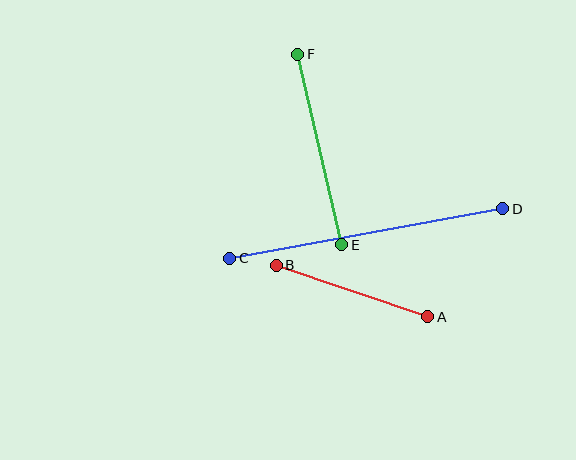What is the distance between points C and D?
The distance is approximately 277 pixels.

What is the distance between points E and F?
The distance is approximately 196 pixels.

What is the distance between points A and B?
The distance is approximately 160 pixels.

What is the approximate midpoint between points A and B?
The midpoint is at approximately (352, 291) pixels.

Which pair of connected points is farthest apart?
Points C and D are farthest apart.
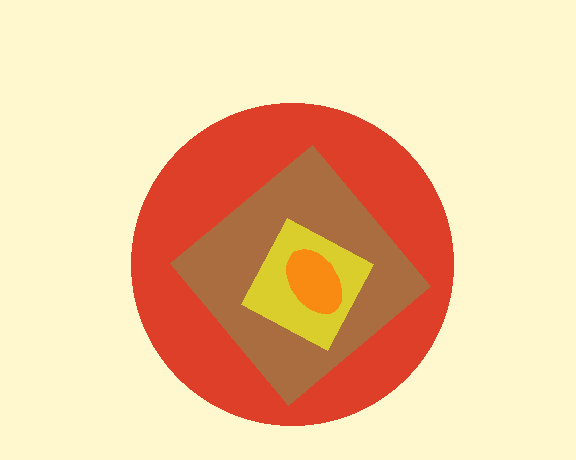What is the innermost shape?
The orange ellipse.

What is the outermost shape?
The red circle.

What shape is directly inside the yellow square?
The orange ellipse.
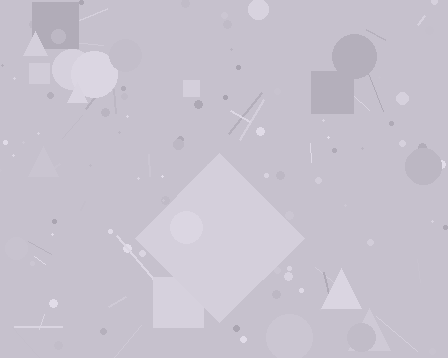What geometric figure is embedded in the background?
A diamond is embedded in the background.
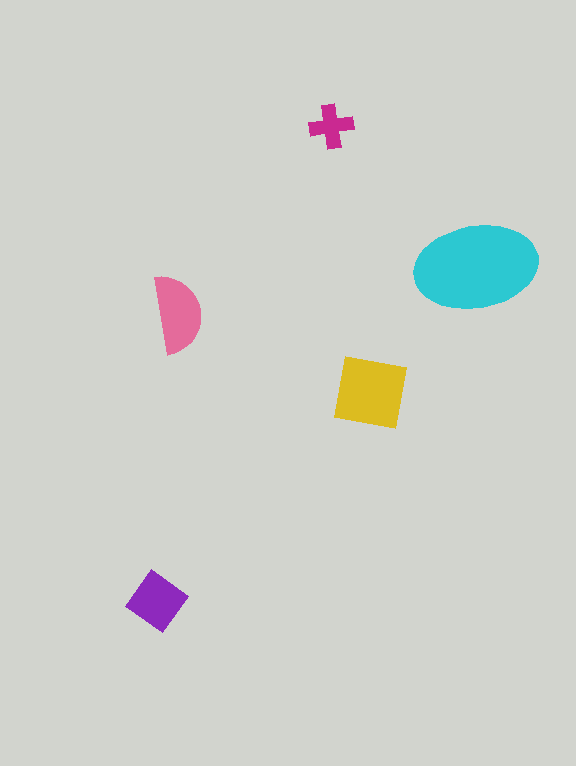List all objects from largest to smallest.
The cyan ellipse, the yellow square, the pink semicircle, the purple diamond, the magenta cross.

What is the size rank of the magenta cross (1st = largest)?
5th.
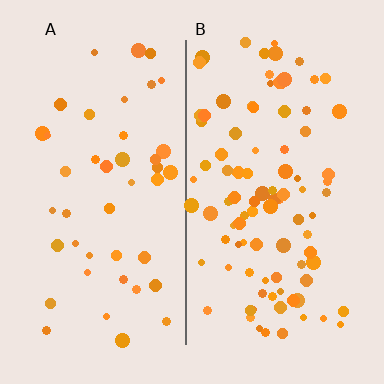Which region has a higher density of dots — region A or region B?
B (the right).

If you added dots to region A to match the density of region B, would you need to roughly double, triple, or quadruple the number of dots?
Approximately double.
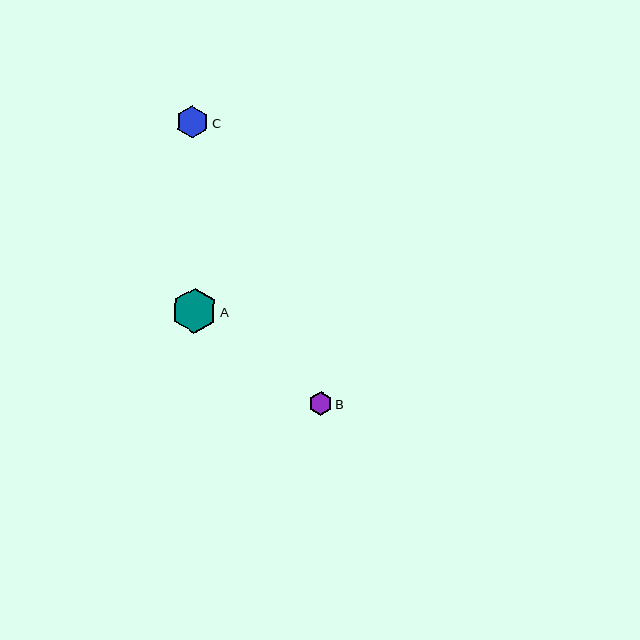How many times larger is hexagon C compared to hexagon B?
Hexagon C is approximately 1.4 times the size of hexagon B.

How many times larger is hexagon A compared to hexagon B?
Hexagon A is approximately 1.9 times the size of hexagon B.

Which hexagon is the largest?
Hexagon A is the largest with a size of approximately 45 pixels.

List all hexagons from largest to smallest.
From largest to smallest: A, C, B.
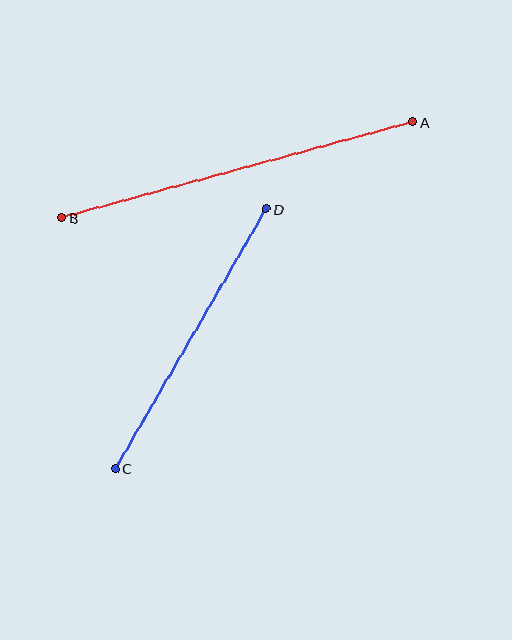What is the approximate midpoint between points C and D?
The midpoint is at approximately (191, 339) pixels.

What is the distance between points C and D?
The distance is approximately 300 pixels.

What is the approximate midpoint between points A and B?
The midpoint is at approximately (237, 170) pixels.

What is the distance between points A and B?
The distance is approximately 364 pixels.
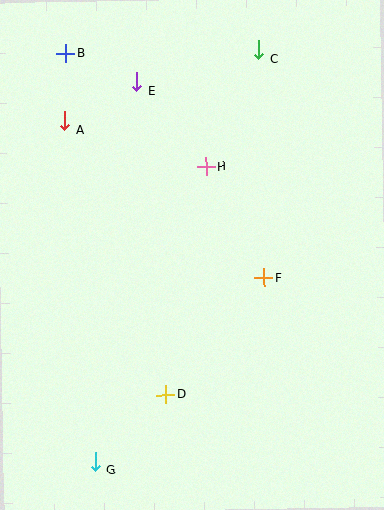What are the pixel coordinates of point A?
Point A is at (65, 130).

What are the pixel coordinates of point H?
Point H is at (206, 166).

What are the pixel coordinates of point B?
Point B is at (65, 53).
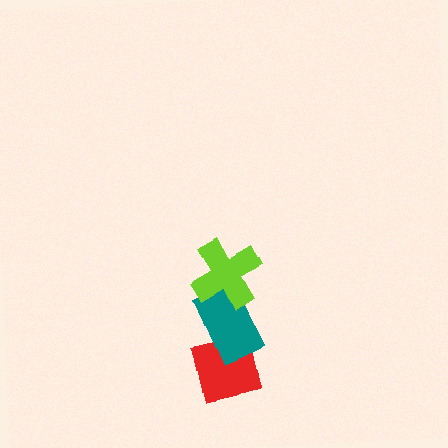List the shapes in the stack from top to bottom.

━━━

Exercise task: Output every entry exactly as given; pictures are not part of the copy.

Answer to this problem:
What is the distance between points C and D?
The distance is approximately 277 pixels.

What is the distance between points E and F?
The distance is approximately 196 pixels.

What is the distance between points A and B?
The distance is approximately 160 pixels.

What is the approximate midpoint between points A and B?
The midpoint is at approximately (352, 291) pixels.

Which pair of connected points is farthest apart?
Points C and D are farthest apart.
What is the innermost shape?
The orange ellipse.

What is the outermost shape?
The red circle.

What shape is directly inside the yellow square?
The orange ellipse.
What geometric figure is embedded in the background?
A diamond is embedded in the background.
List all objects from largest to smallest.
The cyan ellipse, the yellow square, the pink semicircle, the purple diamond, the magenta cross.

What is the size rank of the magenta cross (1st = largest)?
5th.
Which region has a higher density of dots — region A or region B?
B (the right).

If you added dots to region A to match the density of region B, would you need to roughly double, triple, or quadruple the number of dots?
Approximately double.
How many times larger is hexagon C compared to hexagon B?
Hexagon C is approximately 1.4 times the size of hexagon B.

How many times larger is hexagon A compared to hexagon B?
Hexagon A is approximately 1.9 times the size of hexagon B.

Which hexagon is the largest?
Hexagon A is the largest with a size of approximately 45 pixels.

List all hexagons from largest to smallest.
From largest to smallest: A, C, B.
What is the approximate midpoint between points C and D?
The midpoint is at approximately (191, 339) pixels.

What is the distance between points C and D?
The distance is approximately 300 pixels.

What is the approximate midpoint between points A and B?
The midpoint is at approximately (237, 170) pixels.

What is the distance between points A and B?
The distance is approximately 364 pixels.
What are the pixel coordinates of point A?
Point A is at (65, 130).

What are the pixel coordinates of point H?
Point H is at (206, 166).

What are the pixel coordinates of point B?
Point B is at (65, 53).
List the shapes in the stack from top to bottom.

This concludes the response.